WHAT IS EXPECTED — Beginning with the line in which "Approximately how many more" appears, transcribe each line word for word until the records end. Do not include pictures.
-- START PROVIDED MATERIAL --
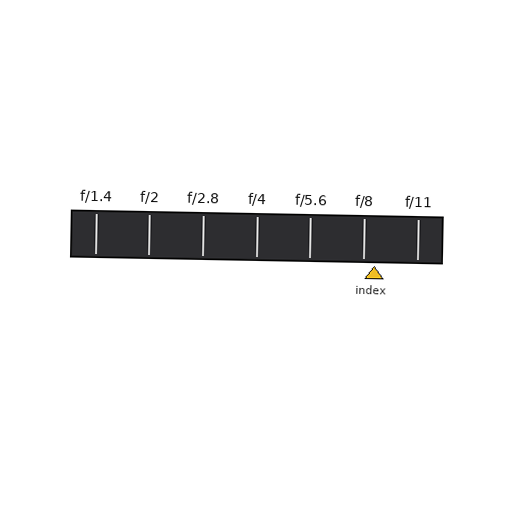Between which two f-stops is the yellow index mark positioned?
The index mark is between f/8 and f/11.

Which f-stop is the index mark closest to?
The index mark is closest to f/8.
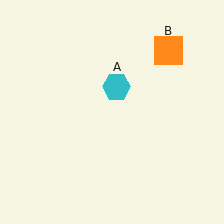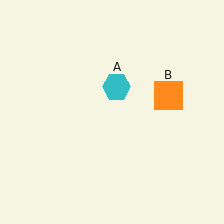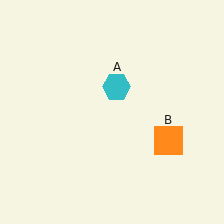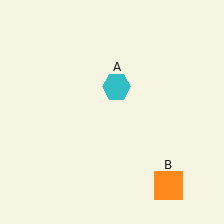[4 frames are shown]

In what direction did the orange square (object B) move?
The orange square (object B) moved down.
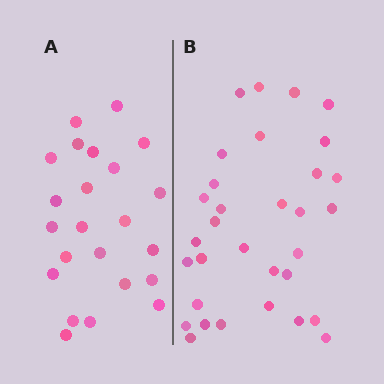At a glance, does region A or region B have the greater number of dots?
Region B (the right region) has more dots.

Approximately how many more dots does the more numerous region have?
Region B has roughly 8 or so more dots than region A.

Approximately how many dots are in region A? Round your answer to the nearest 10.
About 20 dots. (The exact count is 23, which rounds to 20.)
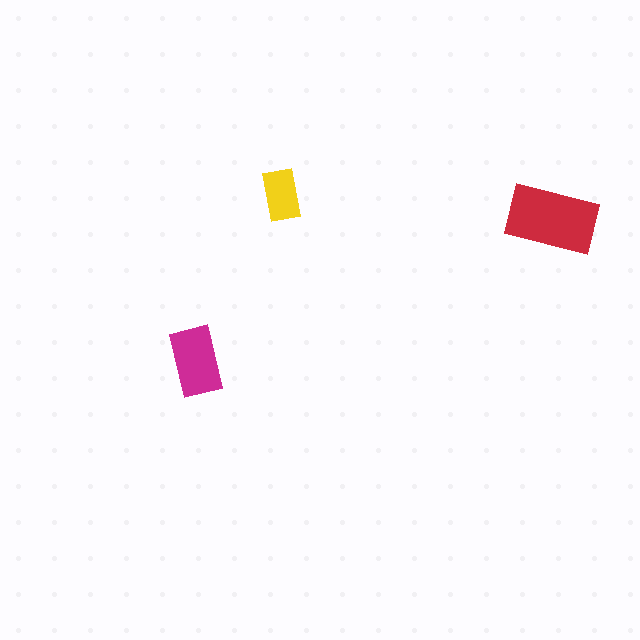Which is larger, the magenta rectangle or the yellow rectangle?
The magenta one.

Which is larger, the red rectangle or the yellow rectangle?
The red one.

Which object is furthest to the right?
The red rectangle is rightmost.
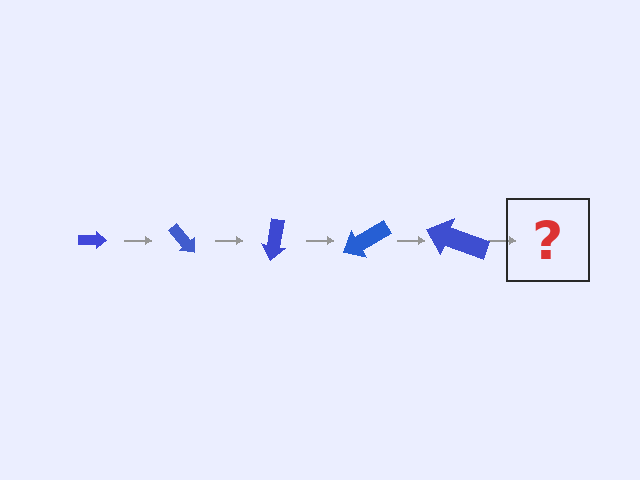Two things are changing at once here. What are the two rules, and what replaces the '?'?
The two rules are that the arrow grows larger each step and it rotates 50 degrees clockwise each step. The '?' should be an arrow, larger than the previous one and rotated 250 degrees clockwise from the start.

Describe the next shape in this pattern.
It should be an arrow, larger than the previous one and rotated 250 degrees clockwise from the start.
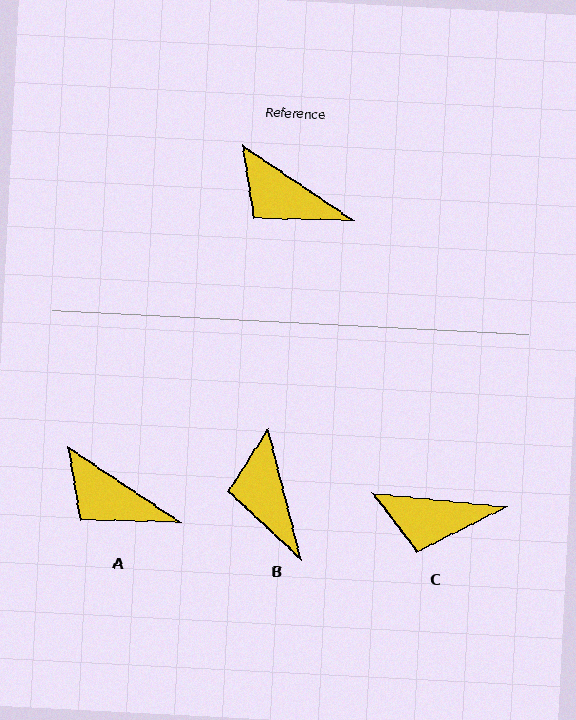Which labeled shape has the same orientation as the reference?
A.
-- END PROVIDED MATERIAL --
EXERCISE ANSWER —
Approximately how many more dots does the more numerous region have?
Region B has roughly 8 or so more dots than region A.

Approximately how many dots are in region A? Round your answer to the nearest 10.
About 20 dots. (The exact count is 23, which rounds to 20.)
Which is larger, the magenta rectangle or the yellow rectangle?
The magenta one.

Which is larger, the red rectangle or the yellow rectangle?
The red one.

Which object is furthest to the right?
The red rectangle is rightmost.
Two things are changing at once here. What are the two rules, and what replaces the '?'?
The two rules are that the arrow grows larger each step and it rotates 50 degrees clockwise each step. The '?' should be an arrow, larger than the previous one and rotated 250 degrees clockwise from the start.

Describe the next shape in this pattern.
It should be an arrow, larger than the previous one and rotated 250 degrees clockwise from the start.
Which labeled shape has the same orientation as the reference?
A.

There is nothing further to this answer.